WHAT YOU ARE ASKED TO DO: Set aside the pictures and output only the lines from the one containing "How many cyan hexagons are there?" up to and including the one containing "Is the orange".

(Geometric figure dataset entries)
========================

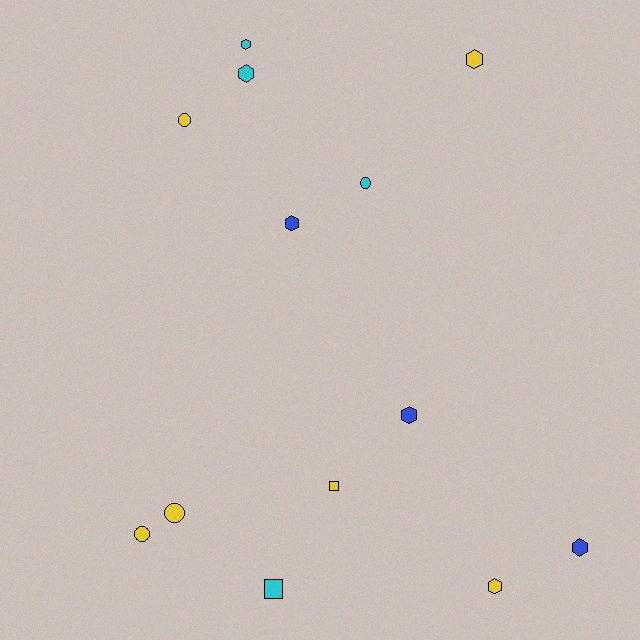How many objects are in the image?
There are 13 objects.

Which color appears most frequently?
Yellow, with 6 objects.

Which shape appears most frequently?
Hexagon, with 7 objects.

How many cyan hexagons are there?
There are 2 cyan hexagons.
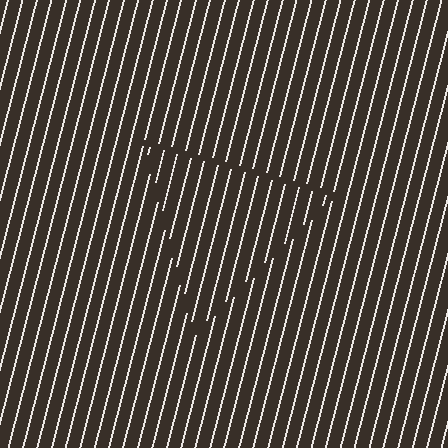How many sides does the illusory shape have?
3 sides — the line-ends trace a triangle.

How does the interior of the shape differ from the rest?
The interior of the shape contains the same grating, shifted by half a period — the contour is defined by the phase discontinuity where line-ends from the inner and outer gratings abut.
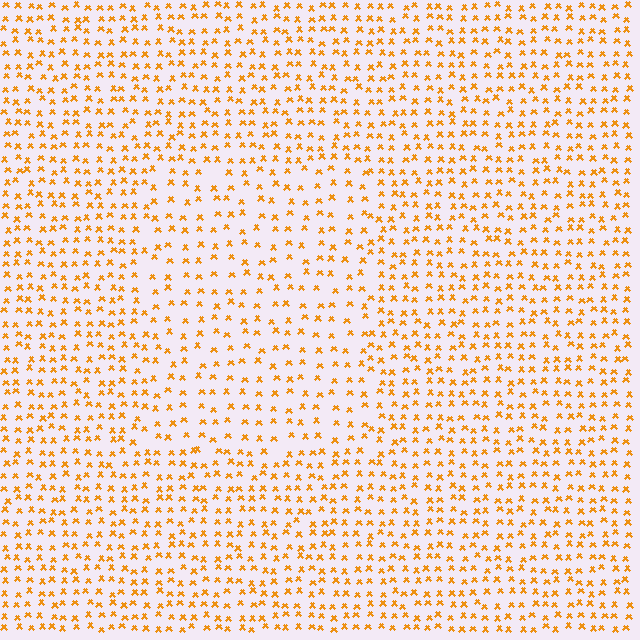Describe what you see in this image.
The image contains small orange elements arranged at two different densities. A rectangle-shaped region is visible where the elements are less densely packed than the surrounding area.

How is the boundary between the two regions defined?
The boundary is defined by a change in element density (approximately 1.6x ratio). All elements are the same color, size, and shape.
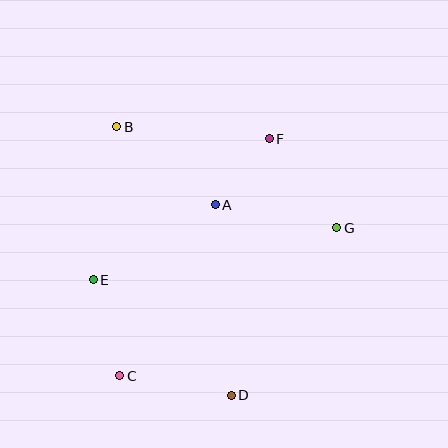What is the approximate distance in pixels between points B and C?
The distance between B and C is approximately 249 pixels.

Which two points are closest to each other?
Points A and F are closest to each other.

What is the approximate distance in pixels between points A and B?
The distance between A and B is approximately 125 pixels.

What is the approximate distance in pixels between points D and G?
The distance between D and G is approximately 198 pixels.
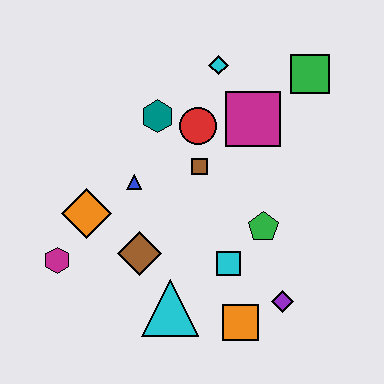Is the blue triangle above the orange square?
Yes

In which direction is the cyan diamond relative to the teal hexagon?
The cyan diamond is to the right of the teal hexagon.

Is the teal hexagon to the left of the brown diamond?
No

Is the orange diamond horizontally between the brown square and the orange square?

========================

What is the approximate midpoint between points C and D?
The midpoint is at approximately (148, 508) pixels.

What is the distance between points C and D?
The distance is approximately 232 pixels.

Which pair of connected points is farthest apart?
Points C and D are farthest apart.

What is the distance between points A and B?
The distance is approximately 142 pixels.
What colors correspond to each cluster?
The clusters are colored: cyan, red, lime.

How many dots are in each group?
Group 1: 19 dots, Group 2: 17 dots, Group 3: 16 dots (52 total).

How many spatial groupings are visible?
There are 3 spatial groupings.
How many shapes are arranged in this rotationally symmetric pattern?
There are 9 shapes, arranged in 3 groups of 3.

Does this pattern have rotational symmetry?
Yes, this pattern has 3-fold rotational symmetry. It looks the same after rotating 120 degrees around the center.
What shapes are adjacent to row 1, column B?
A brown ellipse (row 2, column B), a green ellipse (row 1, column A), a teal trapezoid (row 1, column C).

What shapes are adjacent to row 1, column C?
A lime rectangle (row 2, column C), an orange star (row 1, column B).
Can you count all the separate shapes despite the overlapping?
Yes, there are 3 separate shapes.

========================

TASK OUTPUT:
How many cyan hexagons are there?
There are 2 cyan hexagons.
How many sides does the illusory shape have?
3 sides — the line-ends trace a triangle.

How does the interior of the shape differ from the rest?
The interior of the shape contains the same grating, shifted by half a period — the contour is defined by the phase discontinuity where line-ends from the inner and outer gratings abut.
Describe what you see in this image.
The image contains small orange elements arranged at two different densities. A rectangle-shaped region is visible where the elements are less densely packed than the surrounding area.

How is the boundary between the two regions defined?
The boundary is defined by a change in element density (approximately 1.6x ratio). All elements are the same color, size, and shape.
What is the approximate distance in pixels between points B and C?
The distance between B and C is approximately 249 pixels.

Which two points are closest to each other?
Points A and F are closest to each other.

What is the approximate distance in pixels between points A and B?
The distance between A and B is approximately 125 pixels.

What is the approximate distance in pixels between points D and G?
The distance between D and G is approximately 198 pixels.
Is the blue triangle above the orange square?
Yes

In which direction is the cyan diamond relative to the teal hexagon?
The cyan diamond is to the right of the teal hexagon.

Is the teal hexagon to the left of the brown diamond?
No

Is the orange diamond horizontally between the brown square and the orange square?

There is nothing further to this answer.